* BEGIN *
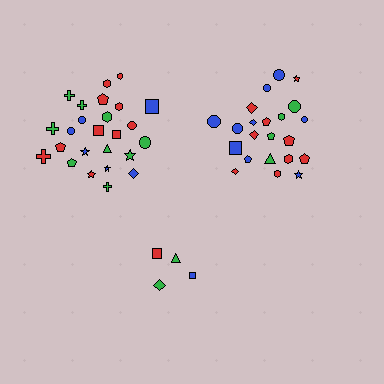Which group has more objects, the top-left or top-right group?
The top-left group.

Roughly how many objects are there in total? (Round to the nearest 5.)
Roughly 50 objects in total.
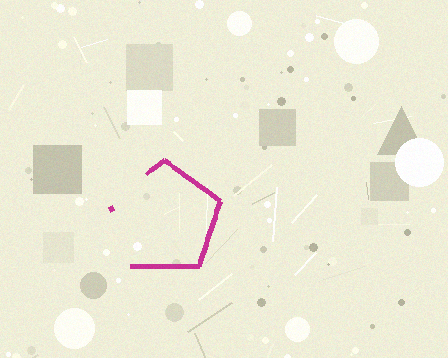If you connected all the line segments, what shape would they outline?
They would outline a pentagon.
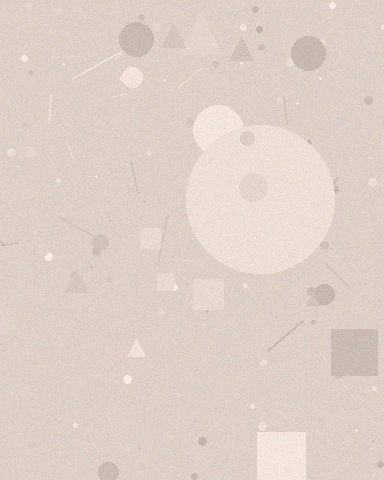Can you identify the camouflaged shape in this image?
The camouflaged shape is a circle.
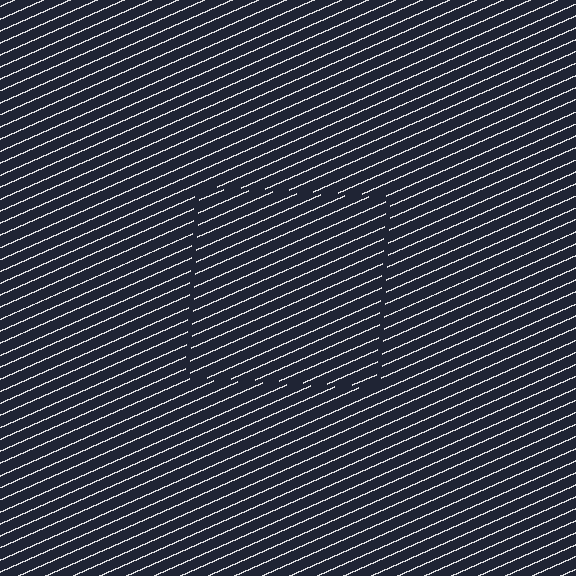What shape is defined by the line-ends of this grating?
An illusory square. The interior of the shape contains the same grating, shifted by half a period — the contour is defined by the phase discontinuity where line-ends from the inner and outer gratings abut.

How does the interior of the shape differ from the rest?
The interior of the shape contains the same grating, shifted by half a period — the contour is defined by the phase discontinuity where line-ends from the inner and outer gratings abut.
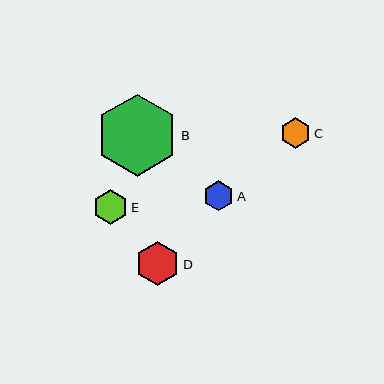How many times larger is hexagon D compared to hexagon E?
Hexagon D is approximately 1.3 times the size of hexagon E.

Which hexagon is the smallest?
Hexagon A is the smallest with a size of approximately 30 pixels.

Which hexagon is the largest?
Hexagon B is the largest with a size of approximately 82 pixels.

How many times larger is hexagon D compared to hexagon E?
Hexagon D is approximately 1.3 times the size of hexagon E.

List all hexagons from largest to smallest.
From largest to smallest: B, D, E, C, A.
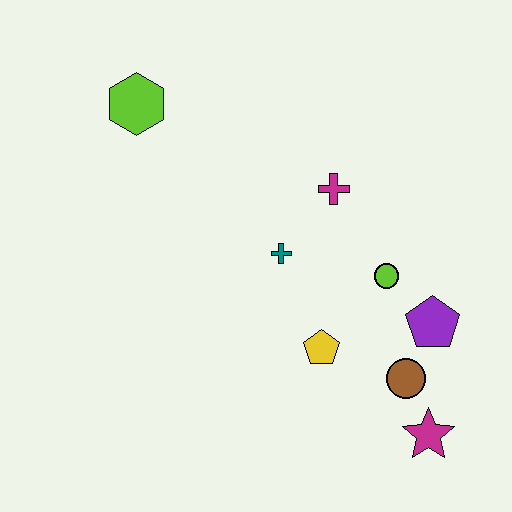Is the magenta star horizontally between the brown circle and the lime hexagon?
No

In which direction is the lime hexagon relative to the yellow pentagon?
The lime hexagon is above the yellow pentagon.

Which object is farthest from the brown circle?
The lime hexagon is farthest from the brown circle.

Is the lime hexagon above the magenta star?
Yes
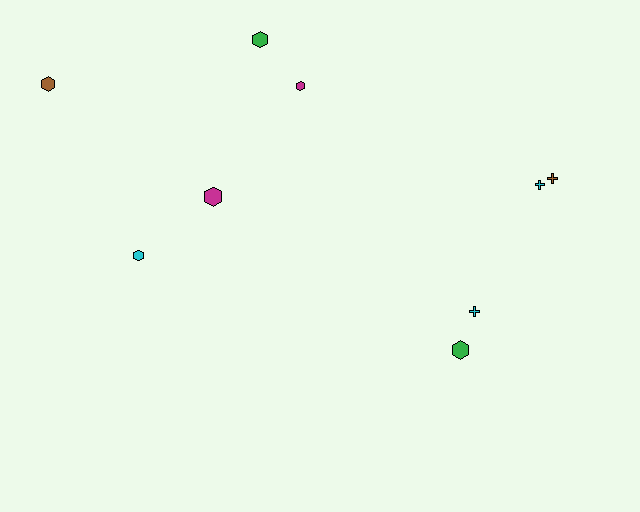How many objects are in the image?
There are 9 objects.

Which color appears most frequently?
Cyan, with 3 objects.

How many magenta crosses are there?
There are no magenta crosses.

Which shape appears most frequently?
Hexagon, with 6 objects.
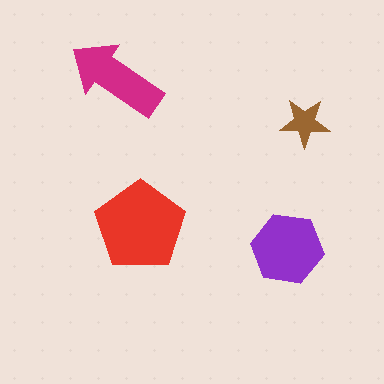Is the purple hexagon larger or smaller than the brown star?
Larger.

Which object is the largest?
The red pentagon.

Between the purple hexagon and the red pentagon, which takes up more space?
The red pentagon.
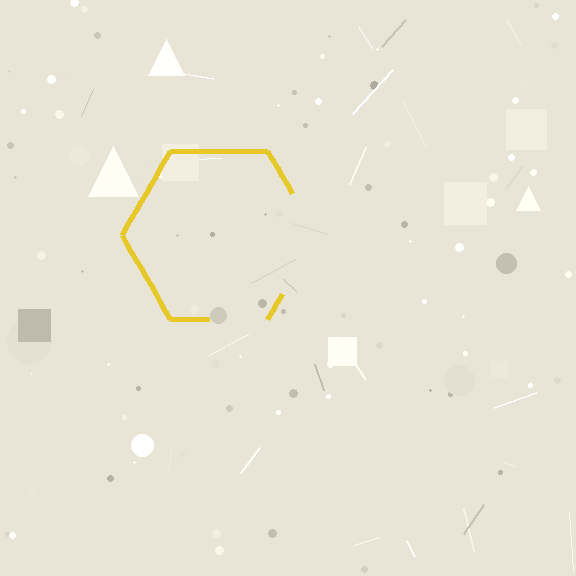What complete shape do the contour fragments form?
The contour fragments form a hexagon.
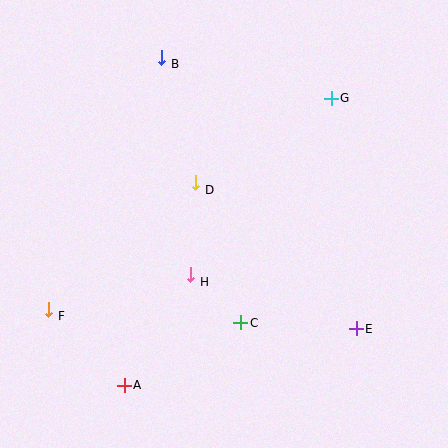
* END *
→ **Given problem**
Reproduce every record word for word. The copy must contain no pictures.

→ **Task result**
Which group has more objects, the top-left or top-right group?
The top-left group.

Roughly how many objects are there in total? (Round to the nearest 5.)
Roughly 50 objects in total.
If you connected all the line segments, what shape would they outline?
They would outline a pentagon.
Can you identify the camouflaged shape in this image?
The camouflaged shape is a circle.
What shape is defined by the line-ends of this grating?
An illusory square. The interior of the shape contains the same grating, shifted by half a period — the contour is defined by the phase discontinuity where line-ends from the inner and outer gratings abut.

How does the interior of the shape differ from the rest?
The interior of the shape contains the same grating, shifted by half a period — the contour is defined by the phase discontinuity where line-ends from the inner and outer gratings abut.
How many times larger is hexagon D compared to hexagon E?
Hexagon D is approximately 1.3 times the size of hexagon E.

Which hexagon is the smallest?
Hexagon A is the smallest with a size of approximately 30 pixels.

Which hexagon is the largest?
Hexagon B is the largest with a size of approximately 82 pixels.

How many times larger is hexagon D compared to hexagon E?
Hexagon D is approximately 1.3 times the size of hexagon E.

List all hexagons from largest to smallest.
From largest to smallest: B, D, E, C, A.
Is the magenta star horizontally between the brown circle and the lime hexagon?
No

In which direction is the lime hexagon relative to the yellow pentagon?
The lime hexagon is above the yellow pentagon.

Which object is farthest from the brown circle?
The lime hexagon is farthest from the brown circle.

Is the lime hexagon above the magenta star?
Yes
How many objects are in the image?
There are 9 objects.

Which color appears most frequently?
Cyan, with 3 objects.

How many magenta crosses are there?
There are no magenta crosses.

Which shape appears most frequently?
Hexagon, with 6 objects.
Is the purple hexagon larger or smaller than the brown star?
Larger.

Which object is the largest?
The red pentagon.

Between the purple hexagon and the red pentagon, which takes up more space?
The red pentagon.
What complete shape do the contour fragments form?
The contour fragments form a hexagon.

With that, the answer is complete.